What the exercise asks:
Return the listing below in full, with every line exactly as it is.

Data for the task:
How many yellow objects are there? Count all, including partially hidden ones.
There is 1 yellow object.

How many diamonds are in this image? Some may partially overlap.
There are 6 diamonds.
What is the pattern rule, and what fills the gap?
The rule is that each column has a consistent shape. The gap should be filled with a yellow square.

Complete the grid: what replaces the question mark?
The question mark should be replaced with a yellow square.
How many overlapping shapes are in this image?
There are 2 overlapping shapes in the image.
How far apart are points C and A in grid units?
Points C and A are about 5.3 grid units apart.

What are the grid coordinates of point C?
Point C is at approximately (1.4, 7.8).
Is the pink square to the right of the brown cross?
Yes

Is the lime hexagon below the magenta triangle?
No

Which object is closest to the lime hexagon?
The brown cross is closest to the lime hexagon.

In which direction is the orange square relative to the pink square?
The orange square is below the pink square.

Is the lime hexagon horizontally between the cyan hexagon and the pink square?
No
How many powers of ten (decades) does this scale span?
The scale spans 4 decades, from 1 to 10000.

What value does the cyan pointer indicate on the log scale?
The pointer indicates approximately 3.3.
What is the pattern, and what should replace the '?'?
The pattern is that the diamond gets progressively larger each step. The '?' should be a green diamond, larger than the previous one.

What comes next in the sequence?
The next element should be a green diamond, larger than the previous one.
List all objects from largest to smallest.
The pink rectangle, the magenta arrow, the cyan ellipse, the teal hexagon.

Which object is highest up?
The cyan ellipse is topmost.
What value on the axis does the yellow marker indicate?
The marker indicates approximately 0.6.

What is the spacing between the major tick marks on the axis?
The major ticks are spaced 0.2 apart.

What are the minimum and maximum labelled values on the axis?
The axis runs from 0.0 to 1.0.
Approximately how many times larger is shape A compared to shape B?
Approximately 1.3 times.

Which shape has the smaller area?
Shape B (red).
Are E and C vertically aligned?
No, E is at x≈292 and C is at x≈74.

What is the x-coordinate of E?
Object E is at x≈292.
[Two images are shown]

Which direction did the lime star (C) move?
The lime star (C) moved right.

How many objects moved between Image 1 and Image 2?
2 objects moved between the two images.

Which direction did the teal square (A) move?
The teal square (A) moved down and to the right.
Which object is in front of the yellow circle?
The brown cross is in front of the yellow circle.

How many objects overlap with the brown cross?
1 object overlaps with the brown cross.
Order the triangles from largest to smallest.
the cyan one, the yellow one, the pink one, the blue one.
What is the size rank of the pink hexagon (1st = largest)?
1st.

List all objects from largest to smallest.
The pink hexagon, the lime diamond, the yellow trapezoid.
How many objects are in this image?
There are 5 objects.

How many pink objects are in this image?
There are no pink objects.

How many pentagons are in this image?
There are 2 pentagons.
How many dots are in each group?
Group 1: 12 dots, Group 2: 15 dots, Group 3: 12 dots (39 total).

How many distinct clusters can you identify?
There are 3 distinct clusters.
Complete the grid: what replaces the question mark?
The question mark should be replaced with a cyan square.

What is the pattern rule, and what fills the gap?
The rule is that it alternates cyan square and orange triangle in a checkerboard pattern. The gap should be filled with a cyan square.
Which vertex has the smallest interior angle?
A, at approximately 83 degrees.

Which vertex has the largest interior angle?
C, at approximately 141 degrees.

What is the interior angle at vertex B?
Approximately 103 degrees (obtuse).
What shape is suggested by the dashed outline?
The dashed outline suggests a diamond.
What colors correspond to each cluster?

Solution to this exercise:
How many yellow objects are there? Count all, including partially hidden ones.
There is 1 yellow object.

How many diamonds are in this image? Some may partially overlap.
There are 6 diamonds.
What is the pattern rule, and what fills the gap?
The rule is that each column has a consistent shape. The gap should be filled with a yellow square.

Complete the grid: what replaces the question mark?
The question mark should be replaced with a yellow square.
How many overlapping shapes are in this image?
There are 2 overlapping shapes in the image.
How far apart are points C and A in grid units?
Points C and A are about 5.3 grid units apart.

What are the grid coordinates of point C?
Point C is at approximately (1.4, 7.8).
Is the pink square to the right of the brown cross?
Yes

Is the lime hexagon below the magenta triangle?
No

Which object is closest to the lime hexagon?
The brown cross is closest to the lime hexagon.

In which direction is the orange square relative to the pink square?
The orange square is below the pink square.

Is the lime hexagon horizontally between the cyan hexagon and the pink square?
No
How many powers of ten (decades) does this scale span?
The scale spans 4 decades, from 1 to 10000.

What value does the cyan pointer indicate on the log scale?
The pointer indicates approximately 3.3.
What is the pattern, and what should replace the '?'?
The pattern is that the diamond gets progressively larger each step. The '?' should be a green diamond, larger than the previous one.

What comes next in the sequence?
The next element should be a green diamond, larger than the previous one.
List all objects from largest to smallest.
The pink rectangle, the magenta arrow, the cyan ellipse, the teal hexagon.

Which object is highest up?
The cyan ellipse is topmost.
What value on the axis does the yellow marker indicate?
The marker indicates approximately 0.6.

What is the spacing between the major tick marks on the axis?
The major ticks are spaced 0.2 apart.

What are the minimum and maximum labelled values on the axis?
The axis runs from 0.0 to 1.0.
Approximately how many times larger is shape A compared to shape B?
Approximately 1.3 times.

Which shape has the smaller area?
Shape B (red).
Are E and C vertically aligned?
No, E is at x≈292 and C is at x≈74.

What is the x-coordinate of E?
Object E is at x≈292.
[Two images are shown]

Which direction did the lime star (C) move?
The lime star (C) moved right.

How many objects moved between Image 1 and Image 2?
2 objects moved between the two images.

Which direction did the teal square (A) move?
The teal square (A) moved down and to the right.
Which object is in front of the yellow circle?
The brown cross is in front of the yellow circle.

How many objects overlap with the brown cross?
1 object overlaps with the brown cross.
Order the triangles from largest to smallest.
the cyan one, the yellow one, the pink one, the blue one.
What is the size rank of the pink hexagon (1st = largest)?
1st.

List all objects from largest to smallest.
The pink hexagon, the lime diamond, the yellow trapezoid.
How many objects are in this image?
There are 5 objects.

How many pink objects are in this image?
There are no pink objects.

How many pentagons are in this image?
There are 2 pentagons.
How many dots are in each group?
Group 1: 12 dots, Group 2: 15 dots, Group 3: 12 dots (39 total).

How many distinct clusters can you identify?
There are 3 distinct clusters.
Complete the grid: what replaces the question mark?
The question mark should be replaced with a cyan square.

What is the pattern rule, and what fills the gap?
The rule is that it alternates cyan square and orange triangle in a checkerboard pattern. The gap should be filled with a cyan square.
Which vertex has the smallest interior angle?
A, at approximately 83 degrees.

Which vertex has the largest interior angle?
C, at approximately 141 degrees.

What is the interior angle at vertex B?
Approximately 103 degrees (obtuse).
What shape is suggested by the dashed outline?
The dashed outline suggests a diamond.
What colors correspond to each cluster?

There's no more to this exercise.